Task details: Render the material again word for word, skipping the pictures in it.

----

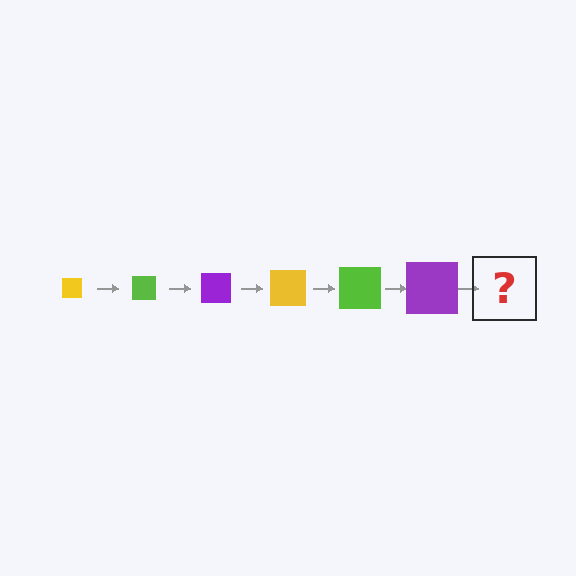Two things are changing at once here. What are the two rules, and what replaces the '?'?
The two rules are that the square grows larger each step and the color cycles through yellow, lime, and purple. The '?' should be a yellow square, larger than the previous one.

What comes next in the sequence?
The next element should be a yellow square, larger than the previous one.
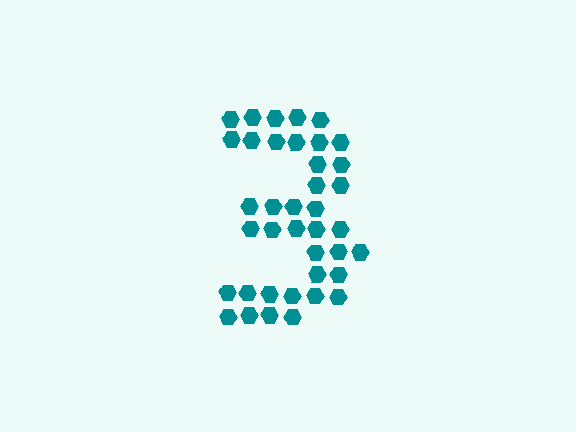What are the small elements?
The small elements are hexagons.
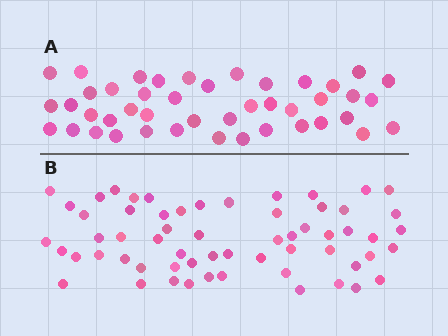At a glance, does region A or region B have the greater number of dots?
Region B (the bottom region) has more dots.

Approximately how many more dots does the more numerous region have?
Region B has approximately 15 more dots than region A.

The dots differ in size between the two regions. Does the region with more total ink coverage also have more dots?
No. Region A has more total ink coverage because its dots are larger, but region B actually contains more individual dots. Total area can be misleading — the number of items is what matters here.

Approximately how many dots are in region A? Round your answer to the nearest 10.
About 40 dots. (The exact count is 44, which rounds to 40.)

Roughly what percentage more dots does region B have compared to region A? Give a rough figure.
About 35% more.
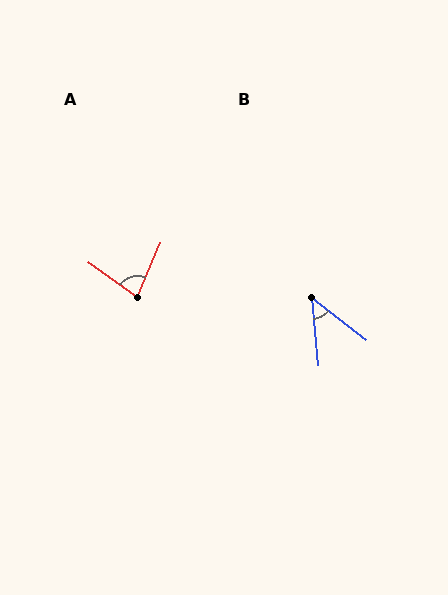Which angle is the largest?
A, at approximately 77 degrees.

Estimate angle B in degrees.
Approximately 46 degrees.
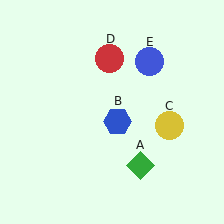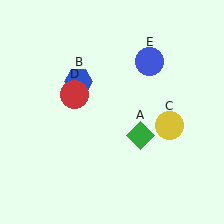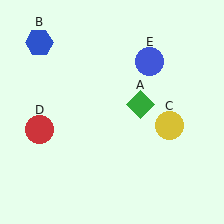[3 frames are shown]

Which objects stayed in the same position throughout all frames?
Yellow circle (object C) and blue circle (object E) remained stationary.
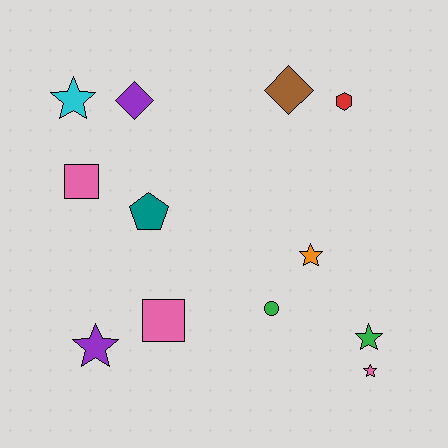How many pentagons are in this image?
There is 1 pentagon.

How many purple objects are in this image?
There are 2 purple objects.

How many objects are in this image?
There are 12 objects.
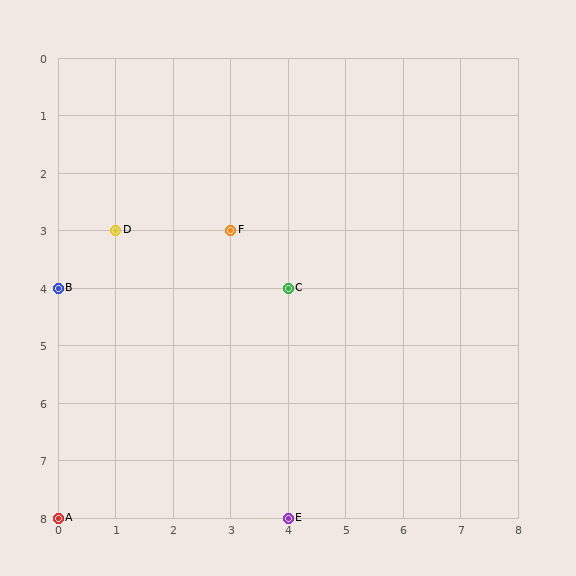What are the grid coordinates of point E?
Point E is at grid coordinates (4, 8).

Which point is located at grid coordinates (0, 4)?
Point B is at (0, 4).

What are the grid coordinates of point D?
Point D is at grid coordinates (1, 3).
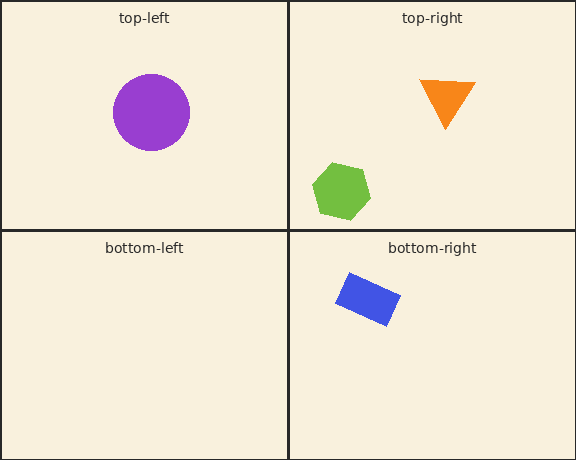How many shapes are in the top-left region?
1.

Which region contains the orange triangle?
The top-right region.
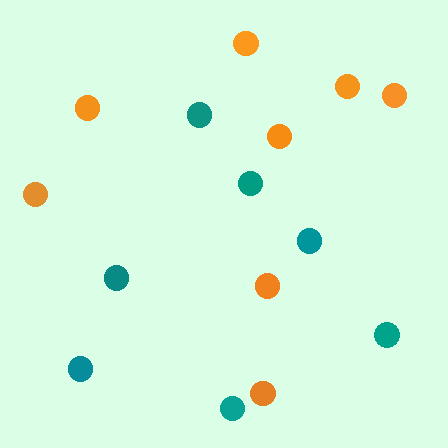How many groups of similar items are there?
There are 2 groups: one group of orange circles (8) and one group of teal circles (7).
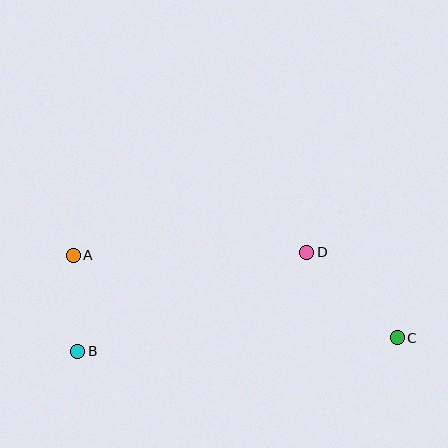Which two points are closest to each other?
Points A and B are closest to each other.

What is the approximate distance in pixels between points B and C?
The distance between B and C is approximately 320 pixels.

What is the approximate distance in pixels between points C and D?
The distance between C and D is approximately 124 pixels.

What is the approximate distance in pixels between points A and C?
The distance between A and C is approximately 334 pixels.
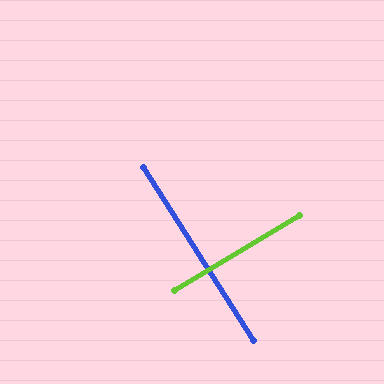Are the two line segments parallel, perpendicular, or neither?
Perpendicular — they meet at approximately 89°.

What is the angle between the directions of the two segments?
Approximately 89 degrees.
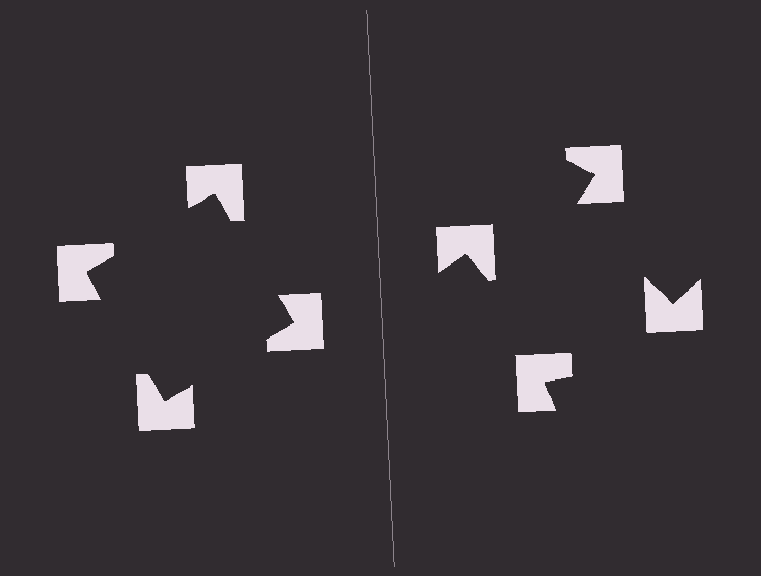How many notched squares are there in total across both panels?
8 — 4 on each side.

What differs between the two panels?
The notched squares are positioned identically on both sides; only the wedge orientations differ. On the left they align to a square; on the right they are misaligned.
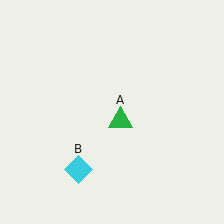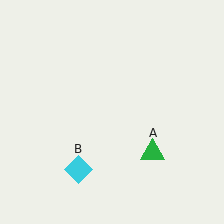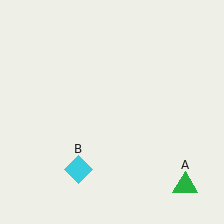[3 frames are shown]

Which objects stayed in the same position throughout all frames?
Cyan diamond (object B) remained stationary.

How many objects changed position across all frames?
1 object changed position: green triangle (object A).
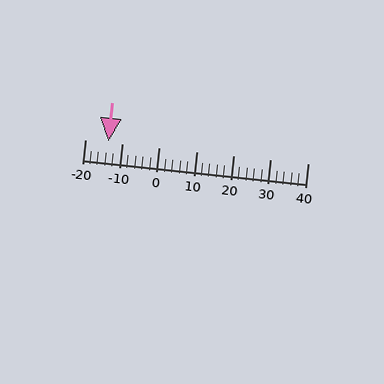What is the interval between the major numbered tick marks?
The major tick marks are spaced 10 units apart.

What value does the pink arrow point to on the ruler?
The pink arrow points to approximately -14.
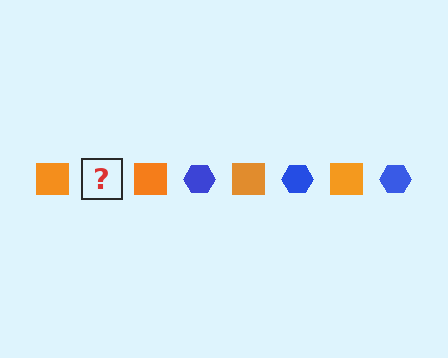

----

Answer in full:
Two things are changing at once here. What are the two rules, and what replaces the '?'?
The two rules are that the square grows larger each step and the color cycles through yellow, lime, and purple. The '?' should be a yellow square, larger than the previous one.

What comes next in the sequence?
The next element should be a yellow square, larger than the previous one.
What are the small elements?
The small elements are hexagons.
At a glance, does region A or region B have the greater number of dots?
Region B (the bottom region) has more dots.

Approximately how many more dots does the more numerous region have?
Region B has approximately 15 more dots than region A.

The dots differ in size between the two regions. Does the region with more total ink coverage also have more dots?
No. Region A has more total ink coverage because its dots are larger, but region B actually contains more individual dots. Total area can be misleading — the number of items is what matters here.

Approximately how many dots are in region A? Round your answer to the nearest 10.
About 40 dots. (The exact count is 44, which rounds to 40.)

Roughly what percentage more dots does region B have compared to region A? Give a rough figure.
About 35% more.
Which angle is the largest?
A, at approximately 77 degrees.

Estimate angle B in degrees.
Approximately 46 degrees.
[3 frames are shown]

Which objects stayed in the same position throughout all frames?
Yellow circle (object C) and blue circle (object E) remained stationary.
How many pentagons are in this image?
There is 1 pentagon.

How many purple objects are in this image?
There are 2 purple objects.

How many objects are in this image?
There are 12 objects.
What are the grid coordinates of point E?
Point E is at grid coordinates (4, 8).

Which point is located at grid coordinates (0, 4)?
Point B is at (0, 4).

What are the grid coordinates of point D?
Point D is at grid coordinates (1, 3).
How many shapes are in the top-left region?
1.

Which region contains the orange triangle?
The top-right region.
How many groups of similar items are there?
There are 2 groups: one group of orange circles (8) and one group of teal circles (7).
Which two points are closest to each other?
Points A and B are closest to each other.

What is the approximate distance in pixels between points B and C?
The distance between B and C is approximately 320 pixels.

What is the approximate distance in pixels between points C and D?
The distance between C and D is approximately 124 pixels.

What is the approximate distance in pixels between points A and C?
The distance between A and C is approximately 334 pixels.
Are the two line segments parallel, perpendicular, or neither?
Perpendicular — they meet at approximately 89°.

What is the angle between the directions of the two segments?
Approximately 89 degrees.
How many notched squares are there in total across both panels?
8 — 4 on each side.

What differs between the two panels?
The notched squares are positioned identically on both sides; only the wedge orientations differ. On the left they align to a square; on the right they are misaligned.
[3 frames are shown]

Which objects stayed in the same position throughout all frames?
Cyan diamond (object B) remained stationary.

How many objects changed position across all frames?
1 object changed position: green triangle (object A).
What is the interval between the major numbered tick marks?
The major tick marks are spaced 10 units apart.

What value does the pink arrow point to on the ruler?
The pink arrow points to approximately -14.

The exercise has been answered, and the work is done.